== Task goal ==
Retype the listing that follows, exactly as written.

──────

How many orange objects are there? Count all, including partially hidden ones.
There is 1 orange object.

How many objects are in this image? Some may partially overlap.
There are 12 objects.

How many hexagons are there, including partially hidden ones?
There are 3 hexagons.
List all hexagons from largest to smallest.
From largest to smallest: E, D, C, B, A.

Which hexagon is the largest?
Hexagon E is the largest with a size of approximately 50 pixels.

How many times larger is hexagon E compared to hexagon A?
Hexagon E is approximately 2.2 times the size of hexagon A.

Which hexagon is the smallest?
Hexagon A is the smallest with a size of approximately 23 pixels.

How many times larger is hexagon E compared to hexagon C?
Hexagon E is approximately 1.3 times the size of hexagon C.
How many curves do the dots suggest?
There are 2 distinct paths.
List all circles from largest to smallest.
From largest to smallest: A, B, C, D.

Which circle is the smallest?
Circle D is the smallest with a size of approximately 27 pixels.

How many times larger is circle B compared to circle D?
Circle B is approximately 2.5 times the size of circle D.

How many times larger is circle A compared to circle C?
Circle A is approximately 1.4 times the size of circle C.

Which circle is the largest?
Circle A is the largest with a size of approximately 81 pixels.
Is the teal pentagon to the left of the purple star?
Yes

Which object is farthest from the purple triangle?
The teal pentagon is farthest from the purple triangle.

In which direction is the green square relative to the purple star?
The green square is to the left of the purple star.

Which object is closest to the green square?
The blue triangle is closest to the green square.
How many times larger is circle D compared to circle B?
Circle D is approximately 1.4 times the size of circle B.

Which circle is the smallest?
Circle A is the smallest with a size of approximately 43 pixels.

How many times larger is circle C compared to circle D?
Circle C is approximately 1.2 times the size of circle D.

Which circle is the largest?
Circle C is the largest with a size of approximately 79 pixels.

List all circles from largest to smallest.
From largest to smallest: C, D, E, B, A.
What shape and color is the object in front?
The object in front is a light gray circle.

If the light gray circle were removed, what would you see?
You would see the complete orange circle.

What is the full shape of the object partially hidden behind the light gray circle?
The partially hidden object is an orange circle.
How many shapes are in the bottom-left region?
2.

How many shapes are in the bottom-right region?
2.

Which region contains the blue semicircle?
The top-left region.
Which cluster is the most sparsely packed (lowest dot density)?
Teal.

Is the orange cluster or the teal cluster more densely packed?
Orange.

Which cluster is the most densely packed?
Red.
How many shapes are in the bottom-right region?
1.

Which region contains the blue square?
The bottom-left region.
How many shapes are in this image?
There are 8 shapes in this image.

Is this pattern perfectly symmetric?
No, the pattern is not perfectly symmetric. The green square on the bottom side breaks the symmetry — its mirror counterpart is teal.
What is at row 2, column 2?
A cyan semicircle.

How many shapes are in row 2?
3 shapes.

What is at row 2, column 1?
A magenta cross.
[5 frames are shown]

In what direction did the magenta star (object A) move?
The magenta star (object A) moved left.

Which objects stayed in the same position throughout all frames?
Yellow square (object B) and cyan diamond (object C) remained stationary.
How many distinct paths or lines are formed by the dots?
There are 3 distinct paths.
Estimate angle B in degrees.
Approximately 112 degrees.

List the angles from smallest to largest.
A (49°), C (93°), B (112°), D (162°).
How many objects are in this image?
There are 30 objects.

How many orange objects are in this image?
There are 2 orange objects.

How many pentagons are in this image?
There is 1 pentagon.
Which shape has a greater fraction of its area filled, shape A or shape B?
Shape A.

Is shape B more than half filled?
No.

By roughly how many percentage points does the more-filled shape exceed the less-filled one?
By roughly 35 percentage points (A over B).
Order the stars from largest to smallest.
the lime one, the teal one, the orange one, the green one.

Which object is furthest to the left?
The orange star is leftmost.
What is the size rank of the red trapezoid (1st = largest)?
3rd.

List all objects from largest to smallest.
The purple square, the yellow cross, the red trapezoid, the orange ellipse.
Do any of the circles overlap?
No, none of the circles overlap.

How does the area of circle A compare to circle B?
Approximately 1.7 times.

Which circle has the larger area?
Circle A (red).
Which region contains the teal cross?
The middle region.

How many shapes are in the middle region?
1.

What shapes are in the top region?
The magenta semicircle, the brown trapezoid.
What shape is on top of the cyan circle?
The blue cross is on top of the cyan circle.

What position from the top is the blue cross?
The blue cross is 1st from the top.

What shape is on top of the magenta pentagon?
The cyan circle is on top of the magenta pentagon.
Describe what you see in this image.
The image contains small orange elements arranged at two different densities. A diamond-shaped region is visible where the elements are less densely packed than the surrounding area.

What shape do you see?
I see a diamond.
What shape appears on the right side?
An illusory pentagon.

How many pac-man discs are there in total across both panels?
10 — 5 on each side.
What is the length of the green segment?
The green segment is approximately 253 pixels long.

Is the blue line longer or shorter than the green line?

──────

== Task output ==
How many orange objects are there? Count all, including partially hidden ones.
There is 1 orange object.

How many objects are in this image? Some may partially overlap.
There are 12 objects.

How many hexagons are there, including partially hidden ones?
There are 3 hexagons.
List all hexagons from largest to smallest.
From largest to smallest: E, D, C, B, A.

Which hexagon is the largest?
Hexagon E is the largest with a size of approximately 50 pixels.

How many times larger is hexagon E compared to hexagon A?
Hexagon E is approximately 2.2 times the size of hexagon A.

Which hexagon is the smallest?
Hexagon A is the smallest with a size of approximately 23 pixels.

How many times larger is hexagon E compared to hexagon C?
Hexagon E is approximately 1.3 times the size of hexagon C.
How many curves do the dots suggest?
There are 2 distinct paths.
List all circles from largest to smallest.
From largest to smallest: A, B, C, D.

Which circle is the smallest?
Circle D is the smallest with a size of approximately 27 pixels.

How many times larger is circle B compared to circle D?
Circle B is approximately 2.5 times the size of circle D.

How many times larger is circle A compared to circle C?
Circle A is approximately 1.4 times the size of circle C.

Which circle is the largest?
Circle A is the largest with a size of approximately 81 pixels.
Is the teal pentagon to the left of the purple star?
Yes

Which object is farthest from the purple triangle?
The teal pentagon is farthest from the purple triangle.

In which direction is the green square relative to the purple star?
The green square is to the left of the purple star.

Which object is closest to the green square?
The blue triangle is closest to the green square.
How many times larger is circle D compared to circle B?
Circle D is approximately 1.4 times the size of circle B.

Which circle is the smallest?
Circle A is the smallest with a size of approximately 43 pixels.

How many times larger is circle C compared to circle D?
Circle C is approximately 1.2 times the size of circle D.

Which circle is the largest?
Circle C is the largest with a size of approximately 79 pixels.

List all circles from largest to smallest.
From largest to smallest: C, D, E, B, A.
What shape and color is the object in front?
The object in front is a light gray circle.

If the light gray circle were removed, what would you see?
You would see the complete orange circle.

What is the full shape of the object partially hidden behind the light gray circle?
The partially hidden object is an orange circle.
How many shapes are in the bottom-left region?
2.

How many shapes are in the bottom-right region?
2.

Which region contains the blue semicircle?
The top-left region.
Which cluster is the most sparsely packed (lowest dot density)?
Teal.

Is the orange cluster or the teal cluster more densely packed?
Orange.

Which cluster is the most densely packed?
Red.
How many shapes are in the bottom-right region?
1.

Which region contains the blue square?
The bottom-left region.
How many shapes are in this image?
There are 8 shapes in this image.

Is this pattern perfectly symmetric?
No, the pattern is not perfectly symmetric. The green square on the bottom side breaks the symmetry — its mirror counterpart is teal.
What is at row 2, column 2?
A cyan semicircle.

How many shapes are in row 2?
3 shapes.

What is at row 2, column 1?
A magenta cross.
[5 frames are shown]

In what direction did the magenta star (object A) move?
The magenta star (object A) moved left.

Which objects stayed in the same position throughout all frames?
Yellow square (object B) and cyan diamond (object C) remained stationary.
How many distinct paths or lines are formed by the dots?
There are 3 distinct paths.
Estimate angle B in degrees.
Approximately 112 degrees.

List the angles from smallest to largest.
A (49°), C (93°), B (112°), D (162°).
How many objects are in this image?
There are 30 objects.

How many orange objects are in this image?
There are 2 orange objects.

How many pentagons are in this image?
There is 1 pentagon.
Which shape has a greater fraction of its area filled, shape A or shape B?
Shape A.

Is shape B more than half filled?
No.

By roughly how many percentage points does the more-filled shape exceed the less-filled one?
By roughly 35 percentage points (A over B).
Order the stars from largest to smallest.
the lime one, the teal one, the orange one, the green one.

Which object is furthest to the left?
The orange star is leftmost.
What is the size rank of the red trapezoid (1st = largest)?
3rd.

List all objects from largest to smallest.
The purple square, the yellow cross, the red trapezoid, the orange ellipse.
Do any of the circles overlap?
No, none of the circles overlap.

How does the area of circle A compare to circle B?
Approximately 1.7 times.

Which circle has the larger area?
Circle A (red).
Which region contains the teal cross?
The middle region.

How many shapes are in the middle region?
1.

What shapes are in the top region?
The magenta semicircle, the brown trapezoid.
What shape is on top of the cyan circle?
The blue cross is on top of the cyan circle.

What position from the top is the blue cross?
The blue cross is 1st from the top.

What shape is on top of the magenta pentagon?
The cyan circle is on top of the magenta pentagon.
Describe what you see in this image.
The image contains small orange elements arranged at two different densities. A diamond-shaped region is visible where the elements are less densely packed than the surrounding area.

What shape do you see?
I see a diamond.
What shape appears on the right side?
An illusory pentagon.

How many pac-man discs are there in total across both panels?
10 — 5 on each side.
What is the length of the green segment?
The green segment is approximately 253 pixels long.

Is the blue line longer or shorter than the green line?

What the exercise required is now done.